WORK TO BE COMPLETED: Pictures appear in the records below; write out everything else exactly.

***

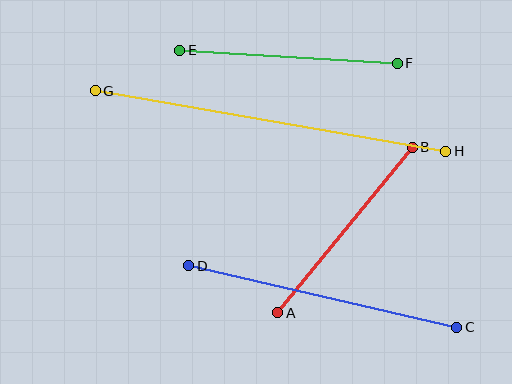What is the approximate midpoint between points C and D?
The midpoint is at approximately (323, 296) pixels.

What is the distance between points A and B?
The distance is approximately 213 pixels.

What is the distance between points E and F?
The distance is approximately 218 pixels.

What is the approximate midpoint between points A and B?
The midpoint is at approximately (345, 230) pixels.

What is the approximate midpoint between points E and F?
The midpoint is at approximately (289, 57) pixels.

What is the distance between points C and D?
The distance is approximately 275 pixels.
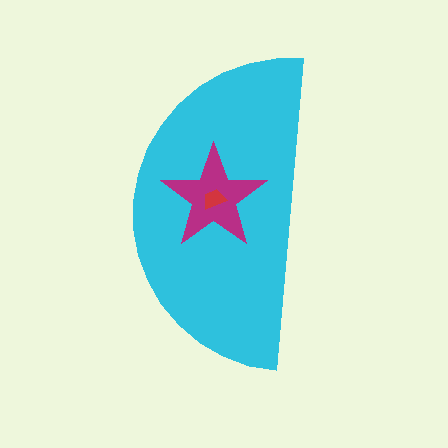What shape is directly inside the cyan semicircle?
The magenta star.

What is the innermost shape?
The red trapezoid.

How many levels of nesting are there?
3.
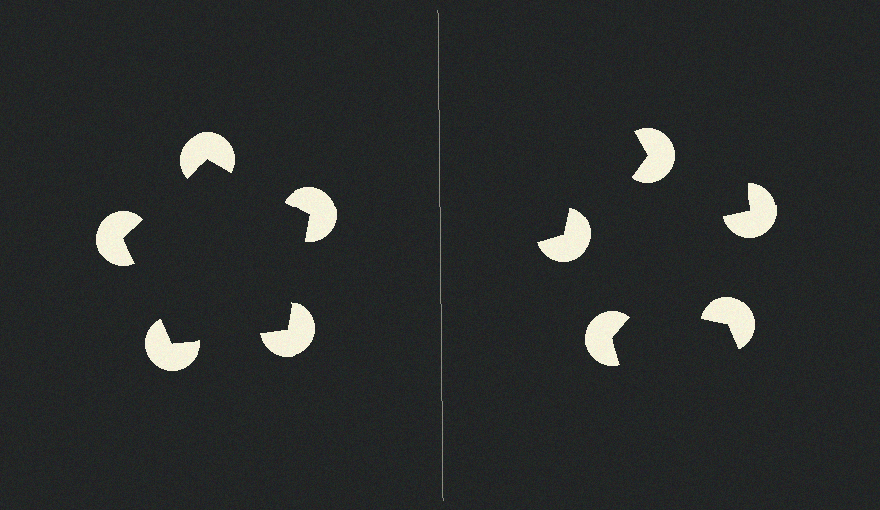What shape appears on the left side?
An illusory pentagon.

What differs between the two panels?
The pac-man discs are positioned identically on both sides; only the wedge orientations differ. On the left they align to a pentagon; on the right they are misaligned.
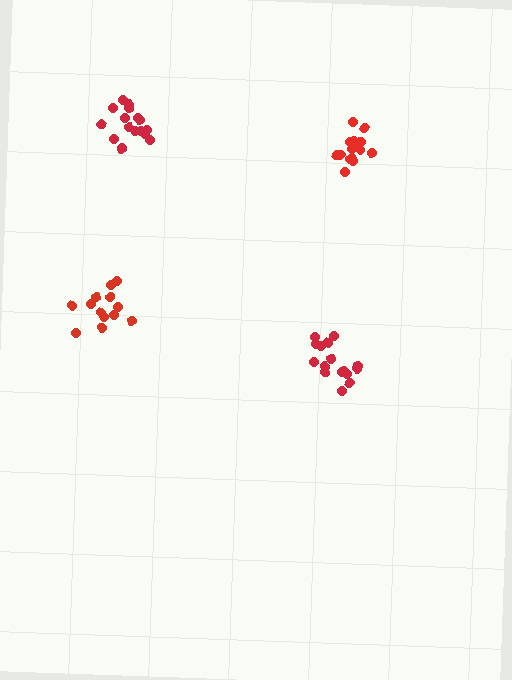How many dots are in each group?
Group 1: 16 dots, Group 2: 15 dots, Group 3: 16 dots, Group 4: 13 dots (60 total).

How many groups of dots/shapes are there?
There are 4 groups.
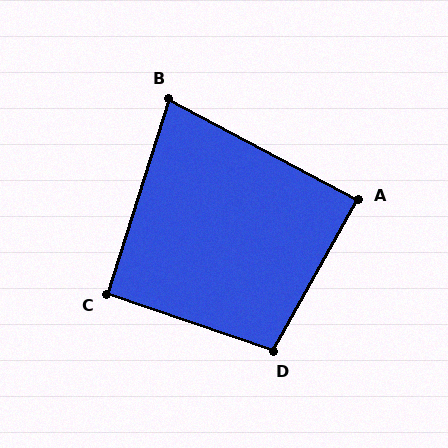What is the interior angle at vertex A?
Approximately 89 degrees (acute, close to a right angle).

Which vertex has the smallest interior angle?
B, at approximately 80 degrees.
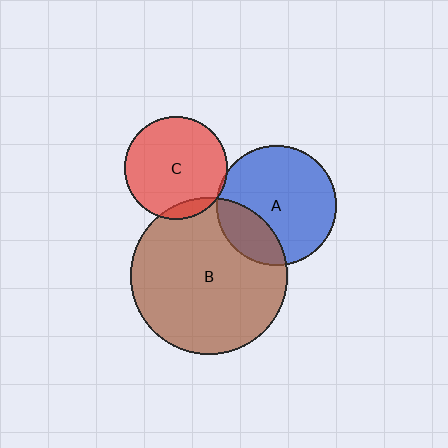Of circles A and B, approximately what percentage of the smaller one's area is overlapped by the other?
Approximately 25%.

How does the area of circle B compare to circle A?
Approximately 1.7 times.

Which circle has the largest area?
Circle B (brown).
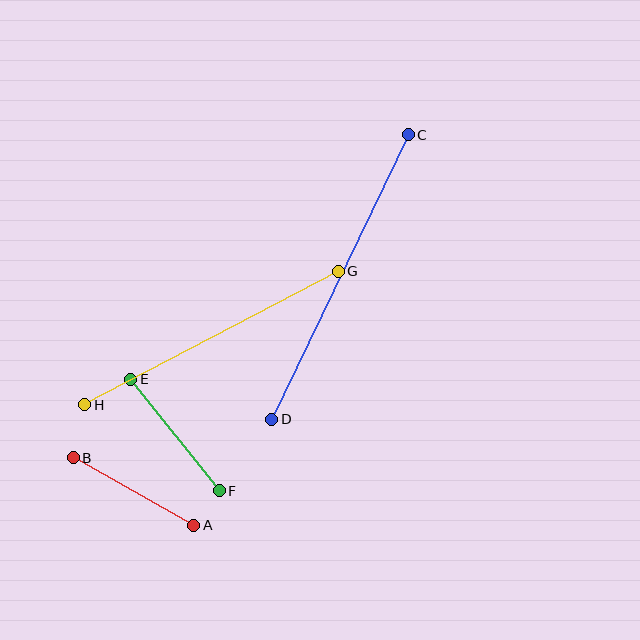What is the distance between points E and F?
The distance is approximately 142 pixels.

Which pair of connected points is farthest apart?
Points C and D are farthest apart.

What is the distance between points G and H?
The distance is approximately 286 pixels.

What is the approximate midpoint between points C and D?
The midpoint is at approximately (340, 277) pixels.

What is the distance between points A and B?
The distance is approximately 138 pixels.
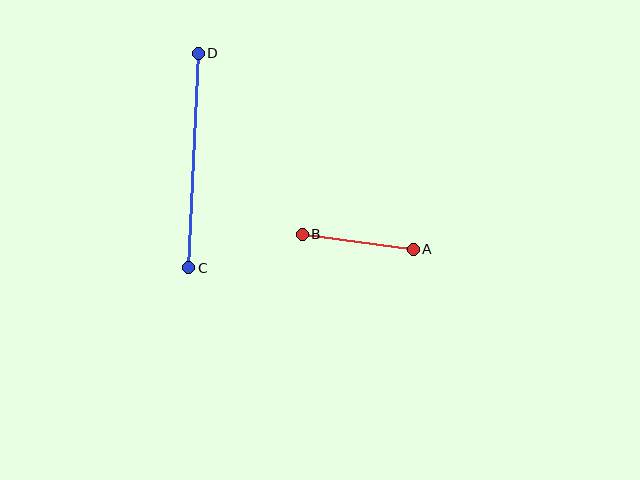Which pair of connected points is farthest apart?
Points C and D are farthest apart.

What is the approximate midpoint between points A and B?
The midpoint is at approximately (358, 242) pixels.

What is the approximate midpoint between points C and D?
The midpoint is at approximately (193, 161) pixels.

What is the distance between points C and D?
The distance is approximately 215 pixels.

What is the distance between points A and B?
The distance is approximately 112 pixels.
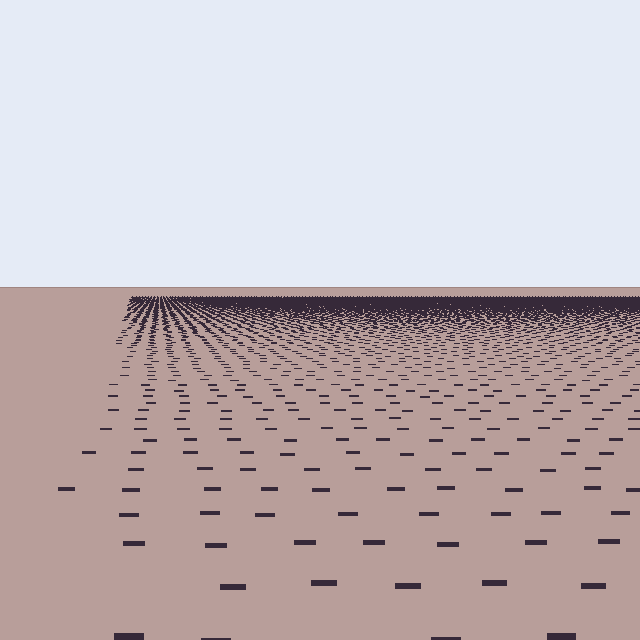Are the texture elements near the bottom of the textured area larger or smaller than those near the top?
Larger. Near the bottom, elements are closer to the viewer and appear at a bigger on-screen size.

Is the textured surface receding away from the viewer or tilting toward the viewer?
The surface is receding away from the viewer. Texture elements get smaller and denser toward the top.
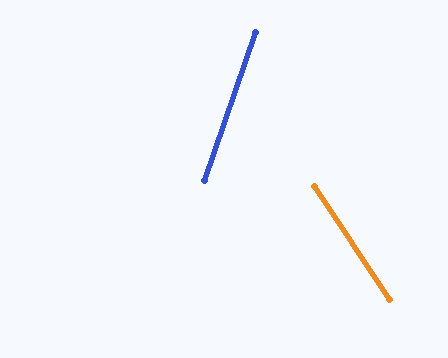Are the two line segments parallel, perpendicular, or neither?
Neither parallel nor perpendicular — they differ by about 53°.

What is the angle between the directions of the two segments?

***

THE COMPLETED TASK:
What is the approximate midpoint between points C and D?
The midpoint is at approximately (323, 296) pixels.

What is the distance between points A and B?
The distance is approximately 213 pixels.

What is the distance between points E and F?
The distance is approximately 218 pixels.

What is the approximate midpoint between points A and B?
The midpoint is at approximately (345, 230) pixels.

What is the approximate midpoint between points E and F?
The midpoint is at approximately (289, 57) pixels.

What is the distance between points C and D?
The distance is approximately 275 pixels.
What shape is directly inside the cyan semicircle?
The magenta star.

What is the innermost shape?
The red trapezoid.

How many levels of nesting are there?
3.
What shape appears on the left side?
An illusory pentagon.

What differs between the two panels?
The pac-man discs are positioned identically on both sides; only the wedge orientations differ. On the left they align to a pentagon; on the right they are misaligned.
How many dots are in each group?
Group 1: 16 dots, Group 2: 15 dots, Group 3: 16 dots, Group 4: 13 dots (60 total).

How many groups of dots/shapes are there?
There are 4 groups.
What is the interior angle at vertex A?
Approximately 89 degrees (acute, close to a right angle).

Which vertex has the smallest interior angle?
B, at approximately 80 degrees.
Of circles A and B, approximately what percentage of the smaller one's area is overlapped by the other?
Approximately 25%.

How does the area of circle B compare to circle A?
Approximately 1.7 times.

Which circle has the largest area?
Circle B (brown).
What is the distance between points E and F?
The distance is approximately 142 pixels.

Which pair of connected points is farthest apart?
Points C and D are farthest apart.

What is the distance between points G and H?
The distance is approximately 286 pixels.

What is the approximate midpoint between points C and D?
The midpoint is at approximately (340, 277) pixels.

What is the distance between points A and B?
The distance is approximately 138 pixels.
Which pair of connected points is farthest apart?
Points C and D are farthest apart.

What is the approximate midpoint between points A and B?
The midpoint is at approximately (358, 242) pixels.

What is the approximate midpoint between points C and D?
The midpoint is at approximately (193, 161) pixels.

What is the distance between points C and D?
The distance is approximately 215 pixels.

What is the distance between points A and B?
The distance is approximately 112 pixels.
Are the texture elements near the bottom of the textured area larger or smaller than those near the top?
Larger. Near the bottom, elements are closer to the viewer and appear at a bigger on-screen size.

Is the textured surface receding away from the viewer or tilting toward the viewer?
The surface is receding away from the viewer. Texture elements get smaller and denser toward the top.
Are the two line segments parallel, perpendicular, or neither?
Neither parallel nor perpendicular — they differ by about 53°.

What is the angle between the directions of the two segments?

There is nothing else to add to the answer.